EXERCISE INPUT —
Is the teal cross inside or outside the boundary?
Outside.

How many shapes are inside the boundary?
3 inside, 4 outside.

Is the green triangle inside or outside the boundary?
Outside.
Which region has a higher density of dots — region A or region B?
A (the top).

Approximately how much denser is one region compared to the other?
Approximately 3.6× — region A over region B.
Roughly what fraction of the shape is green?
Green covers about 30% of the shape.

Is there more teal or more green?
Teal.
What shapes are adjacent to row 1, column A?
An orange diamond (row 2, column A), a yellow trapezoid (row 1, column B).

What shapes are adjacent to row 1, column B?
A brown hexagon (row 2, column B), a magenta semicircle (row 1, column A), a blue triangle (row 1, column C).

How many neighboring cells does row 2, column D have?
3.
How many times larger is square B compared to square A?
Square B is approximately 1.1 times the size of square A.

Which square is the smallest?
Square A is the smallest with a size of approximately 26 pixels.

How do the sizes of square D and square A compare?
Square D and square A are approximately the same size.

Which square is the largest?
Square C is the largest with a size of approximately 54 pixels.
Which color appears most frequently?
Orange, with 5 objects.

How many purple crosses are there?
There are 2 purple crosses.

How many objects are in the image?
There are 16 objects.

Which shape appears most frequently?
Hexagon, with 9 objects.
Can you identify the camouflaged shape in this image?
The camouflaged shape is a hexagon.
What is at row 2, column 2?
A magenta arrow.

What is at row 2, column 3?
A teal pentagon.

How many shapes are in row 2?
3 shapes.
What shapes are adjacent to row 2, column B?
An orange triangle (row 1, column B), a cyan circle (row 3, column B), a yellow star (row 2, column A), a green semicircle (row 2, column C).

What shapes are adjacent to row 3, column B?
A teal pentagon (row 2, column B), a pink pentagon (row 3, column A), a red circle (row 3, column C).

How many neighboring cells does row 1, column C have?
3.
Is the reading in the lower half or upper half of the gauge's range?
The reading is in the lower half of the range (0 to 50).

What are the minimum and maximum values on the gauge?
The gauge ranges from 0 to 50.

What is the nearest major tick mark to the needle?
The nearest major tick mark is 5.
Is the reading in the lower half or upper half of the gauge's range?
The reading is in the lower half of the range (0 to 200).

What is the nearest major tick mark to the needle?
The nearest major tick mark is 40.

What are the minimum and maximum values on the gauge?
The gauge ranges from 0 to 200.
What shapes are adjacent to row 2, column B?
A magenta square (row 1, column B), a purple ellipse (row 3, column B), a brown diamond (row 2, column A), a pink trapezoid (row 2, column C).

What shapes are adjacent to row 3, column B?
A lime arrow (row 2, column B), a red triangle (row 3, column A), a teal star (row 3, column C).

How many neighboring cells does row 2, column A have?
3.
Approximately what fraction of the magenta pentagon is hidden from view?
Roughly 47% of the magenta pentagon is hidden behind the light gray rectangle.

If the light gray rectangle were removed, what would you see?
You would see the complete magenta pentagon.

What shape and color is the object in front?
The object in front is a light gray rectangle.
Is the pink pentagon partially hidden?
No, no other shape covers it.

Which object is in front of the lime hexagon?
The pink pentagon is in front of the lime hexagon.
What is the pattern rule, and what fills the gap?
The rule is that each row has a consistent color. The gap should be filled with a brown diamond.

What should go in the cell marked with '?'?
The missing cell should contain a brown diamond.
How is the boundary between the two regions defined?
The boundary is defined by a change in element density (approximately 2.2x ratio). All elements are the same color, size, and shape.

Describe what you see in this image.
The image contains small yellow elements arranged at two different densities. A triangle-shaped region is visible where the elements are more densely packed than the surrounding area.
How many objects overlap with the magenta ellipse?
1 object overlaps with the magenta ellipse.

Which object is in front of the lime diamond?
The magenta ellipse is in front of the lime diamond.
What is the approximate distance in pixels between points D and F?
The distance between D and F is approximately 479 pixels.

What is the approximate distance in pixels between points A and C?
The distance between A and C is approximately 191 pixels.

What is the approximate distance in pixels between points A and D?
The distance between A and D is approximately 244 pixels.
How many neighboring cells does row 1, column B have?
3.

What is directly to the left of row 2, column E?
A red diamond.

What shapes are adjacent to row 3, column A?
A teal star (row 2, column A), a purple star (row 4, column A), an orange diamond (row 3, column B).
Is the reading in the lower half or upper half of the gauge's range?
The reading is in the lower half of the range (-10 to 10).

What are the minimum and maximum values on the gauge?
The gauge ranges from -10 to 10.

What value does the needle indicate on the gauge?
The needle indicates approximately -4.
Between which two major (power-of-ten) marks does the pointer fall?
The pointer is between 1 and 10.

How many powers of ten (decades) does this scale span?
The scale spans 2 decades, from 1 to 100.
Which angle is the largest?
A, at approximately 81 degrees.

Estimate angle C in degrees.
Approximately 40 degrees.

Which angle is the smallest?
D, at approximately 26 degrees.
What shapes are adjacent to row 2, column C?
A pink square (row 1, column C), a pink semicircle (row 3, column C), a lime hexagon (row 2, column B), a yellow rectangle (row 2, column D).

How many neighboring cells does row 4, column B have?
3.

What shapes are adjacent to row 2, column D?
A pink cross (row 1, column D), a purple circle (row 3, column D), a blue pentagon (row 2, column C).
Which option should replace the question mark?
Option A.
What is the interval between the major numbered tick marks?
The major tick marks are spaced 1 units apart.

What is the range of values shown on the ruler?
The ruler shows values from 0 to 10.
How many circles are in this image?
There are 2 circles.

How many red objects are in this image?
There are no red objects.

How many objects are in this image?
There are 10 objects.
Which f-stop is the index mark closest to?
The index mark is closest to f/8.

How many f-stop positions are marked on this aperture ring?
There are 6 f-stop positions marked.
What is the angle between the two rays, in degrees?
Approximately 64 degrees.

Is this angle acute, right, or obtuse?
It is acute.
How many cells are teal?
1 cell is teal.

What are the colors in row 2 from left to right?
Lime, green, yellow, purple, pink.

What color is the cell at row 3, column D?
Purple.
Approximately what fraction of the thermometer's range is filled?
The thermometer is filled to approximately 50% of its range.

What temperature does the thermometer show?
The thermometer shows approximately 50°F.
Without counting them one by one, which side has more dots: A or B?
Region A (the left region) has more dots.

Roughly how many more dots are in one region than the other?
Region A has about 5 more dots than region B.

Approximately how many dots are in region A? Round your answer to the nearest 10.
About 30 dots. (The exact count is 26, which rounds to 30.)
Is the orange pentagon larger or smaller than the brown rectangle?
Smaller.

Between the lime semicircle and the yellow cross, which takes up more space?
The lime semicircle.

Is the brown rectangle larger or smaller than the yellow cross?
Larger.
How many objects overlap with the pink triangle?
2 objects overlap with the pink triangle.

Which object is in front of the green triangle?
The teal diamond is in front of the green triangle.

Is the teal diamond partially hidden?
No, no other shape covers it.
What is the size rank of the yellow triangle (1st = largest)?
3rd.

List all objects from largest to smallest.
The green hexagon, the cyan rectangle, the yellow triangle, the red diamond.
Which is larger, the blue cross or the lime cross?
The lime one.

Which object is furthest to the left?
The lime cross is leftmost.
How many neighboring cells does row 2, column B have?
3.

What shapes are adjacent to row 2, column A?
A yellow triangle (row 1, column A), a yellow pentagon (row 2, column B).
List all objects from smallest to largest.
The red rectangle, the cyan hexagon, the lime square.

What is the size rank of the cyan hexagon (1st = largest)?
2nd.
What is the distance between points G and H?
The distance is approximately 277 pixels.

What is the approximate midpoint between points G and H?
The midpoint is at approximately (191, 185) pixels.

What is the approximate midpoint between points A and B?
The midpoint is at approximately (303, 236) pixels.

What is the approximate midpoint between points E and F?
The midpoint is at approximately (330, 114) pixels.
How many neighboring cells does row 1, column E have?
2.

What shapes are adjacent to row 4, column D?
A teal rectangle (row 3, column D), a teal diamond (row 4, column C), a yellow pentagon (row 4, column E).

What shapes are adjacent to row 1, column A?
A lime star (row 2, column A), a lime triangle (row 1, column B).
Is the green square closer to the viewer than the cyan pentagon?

ACTIVITY — Repeat the material above in full, keeping every word.

COMPLETED TASK —
Is the teal cross inside or outside the boundary?
Outside.

How many shapes are inside the boundary?
3 inside, 4 outside.

Is the green triangle inside or outside the boundary?
Outside.
Which region has a higher density of dots — region A or region B?
A (the top).

Approximately how much denser is one region compared to the other?
Approximately 3.6× — region A over region B.
Roughly what fraction of the shape is green?
Green covers about 30% of the shape.

Is there more teal or more green?
Teal.
What shapes are adjacent to row 1, column A?
An orange diamond (row 2, column A), a yellow trapezoid (row 1, column B).

What shapes are adjacent to row 1, column B?
A brown hexagon (row 2, column B), a magenta semicircle (row 1, column A), a blue triangle (row 1, column C).

How many neighboring cells does row 2, column D have?
3.
How many times larger is square B compared to square A?
Square B is approximately 1.1 times the size of square A.

Which square is the smallest?
Square A is the smallest with a size of approximately 26 pixels.

How do the sizes of square D and square A compare?
Square D and square A are approximately the same size.

Which square is the largest?
Square C is the largest with a size of approximately 54 pixels.
Which color appears most frequently?
Orange, with 5 objects.

How many purple crosses are there?
There are 2 purple crosses.

How many objects are in the image?
There are 16 objects.

Which shape appears most frequently?
Hexagon, with 9 objects.
Can you identify the camouflaged shape in this image?
The camouflaged shape is a hexagon.
What is at row 2, column 2?
A magenta arrow.

What is at row 2, column 3?
A teal pentagon.

How many shapes are in row 2?
3 shapes.
What shapes are adjacent to row 2, column B?
An orange triangle (row 1, column B), a cyan circle (row 3, column B), a yellow star (row 2, column A), a green semicircle (row 2, column C).

What shapes are adjacent to row 3, column B?
A teal pentagon (row 2, column B), a pink pentagon (row 3, column A), a red circle (row 3, column C).

How many neighboring cells does row 1, column C have?
3.
Is the reading in the lower half or upper half of the gauge's range?
The reading is in the lower half of the range (0 to 50).

What are the minimum and maximum values on the gauge?
The gauge ranges from 0 to 50.

What is the nearest major tick mark to the needle?
The nearest major tick mark is 5.
Is the reading in the lower half or upper half of the gauge's range?
The reading is in the lower half of the range (0 to 200).

What is the nearest major tick mark to the needle?
The nearest major tick mark is 40.

What are the minimum and maximum values on the gauge?
The gauge ranges from 0 to 200.
What shapes are adjacent to row 2, column B?
A magenta square (row 1, column B), a purple ellipse (row 3, column B), a brown diamond (row 2, column A), a pink trapezoid (row 2, column C).

What shapes are adjacent to row 3, column B?
A lime arrow (row 2, column B), a red triangle (row 3, column A), a teal star (row 3, column C).

How many neighboring cells does row 2, column A have?
3.
Approximately what fraction of the magenta pentagon is hidden from view?
Roughly 47% of the magenta pentagon is hidden behind the light gray rectangle.

If the light gray rectangle were removed, what would you see?
You would see the complete magenta pentagon.

What shape and color is the object in front?
The object in front is a light gray rectangle.
Is the pink pentagon partially hidden?
No, no other shape covers it.

Which object is in front of the lime hexagon?
The pink pentagon is in front of the lime hexagon.
What is the pattern rule, and what fills the gap?
The rule is that each row has a consistent color. The gap should be filled with a brown diamond.

What should go in the cell marked with '?'?
The missing cell should contain a brown diamond.
How is the boundary between the two regions defined?
The boundary is defined by a change in element density (approximately 2.2x ratio). All elements are the same color, size, and shape.

Describe what you see in this image.
The image contains small yellow elements arranged at two different densities. A triangle-shaped region is visible where the elements are more densely packed than the surrounding area.
How many objects overlap with the magenta ellipse?
1 object overlaps with the magenta ellipse.

Which object is in front of the lime diamond?
The magenta ellipse is in front of the lime diamond.
What is the approximate distance in pixels between points D and F?
The distance between D and F is approximately 479 pixels.

What is the approximate distance in pixels between points A and C?
The distance between A and C is approximately 191 pixels.

What is the approximate distance in pixels between points A and D?
The distance between A and D is approximately 244 pixels.
How many neighboring cells does row 1, column B have?
3.

What is directly to the left of row 2, column E?
A red diamond.

What shapes are adjacent to row 3, column A?
A teal star (row 2, column A), a purple star (row 4, column A), an orange diamond (row 3, column B).
Is the reading in the lower half or upper half of the gauge's range?
The reading is in the lower half of the range (-10 to 10).

What are the minimum and maximum values on the gauge?
The gauge ranges from -10 to 10.

What value does the needle indicate on the gauge?
The needle indicates approximately -4.
Between which two major (power-of-ten) marks does the pointer fall?
The pointer is between 1 and 10.

How many powers of ten (decades) does this scale span?
The scale spans 2 decades, from 1 to 100.
Which angle is the largest?
A, at approximately 81 degrees.

Estimate angle C in degrees.
Approximately 40 degrees.

Which angle is the smallest?
D, at approximately 26 degrees.
What shapes are adjacent to row 2, column C?
A pink square (row 1, column C), a pink semicircle (row 3, column C), a lime hexagon (row 2, column B), a yellow rectangle (row 2, column D).

How many neighboring cells does row 4, column B have?
3.

What shapes are adjacent to row 2, column D?
A pink cross (row 1, column D), a purple circle (row 3, column D), a blue pentagon (row 2, column C).
Which option should replace the question mark?
Option A.
What is the interval between the major numbered tick marks?
The major tick marks are spaced 1 units apart.

What is the range of values shown on the ruler?
The ruler shows values from 0 to 10.
How many circles are in this image?
There are 2 circles.

How many red objects are in this image?
There are no red objects.

How many objects are in this image?
There are 10 objects.
Which f-stop is the index mark closest to?
The index mark is closest to f/8.

How many f-stop positions are marked on this aperture ring?
There are 6 f-stop positions marked.
What is the angle between the two rays, in degrees?
Approximately 64 degrees.

Is this angle acute, right, or obtuse?
It is acute.
How many cells are teal?
1 cell is teal.

What are the colors in row 2 from left to right?
Lime, green, yellow, purple, pink.

What color is the cell at row 3, column D?
Purple.
Approximately what fraction of the thermometer's range is filled?
The thermometer is filled to approximately 50% of its range.

What temperature does the thermometer show?
The thermometer shows approximately 50°F.
Without counting them one by one, which side has more dots: A or B?
Region A (the left region) has more dots.

Roughly how many more dots are in one region than the other?
Region A has about 5 more dots than region B.

Approximately how many dots are in region A? Round your answer to the nearest 10.
About 30 dots. (The exact count is 26, which rounds to 30.)
Is the orange pentagon larger or smaller than the brown rectangle?
Smaller.

Between the lime semicircle and the yellow cross, which takes up more space?
The lime semicircle.

Is the brown rectangle larger or smaller than the yellow cross?
Larger.
How many objects overlap with the pink triangle?
2 objects overlap with the pink triangle.

Which object is in front of the green triangle?
The teal diamond is in front of the green triangle.

Is the teal diamond partially hidden?
No, no other shape covers it.
What is the size rank of the yellow triangle (1st = largest)?
3rd.

List all objects from largest to smallest.
The green hexagon, the cyan rectangle, the yellow triangle, the red diamond.
Which is larger, the blue cross or the lime cross?
The lime one.

Which object is furthest to the left?
The lime cross is leftmost.
How many neighboring cells does row 2, column B have?
3.

What shapes are adjacent to row 2, column A?
A yellow triangle (row 1, column A), a yellow pentagon (row 2, column B).
List all objects from smallest to largest.
The red rectangle, the cyan hexagon, the lime square.

What is the size rank of the cyan hexagon (1st = largest)?
2nd.
What is the distance between points G and H?
The distance is approximately 277 pixels.

What is the approximate midpoint between points G and H?
The midpoint is at approximately (191, 185) pixels.

What is the approximate midpoint between points A and B?
The midpoint is at approximately (303, 236) pixels.

What is the approximate midpoint between points E and F?
The midpoint is at approximately (330, 114) pixels.
How many neighboring cells does row 1, column E have?
2.

What shapes are adjacent to row 4, column D?
A teal rectangle (row 3, column D), a teal diamond (row 4, column C), a yellow pentagon (row 4, column E).

What shapes are adjacent to row 1, column A?
A lime star (row 2, column A), a lime triangle (row 1, column B).
Is the green square closer to the viewer than the cyan pentagon?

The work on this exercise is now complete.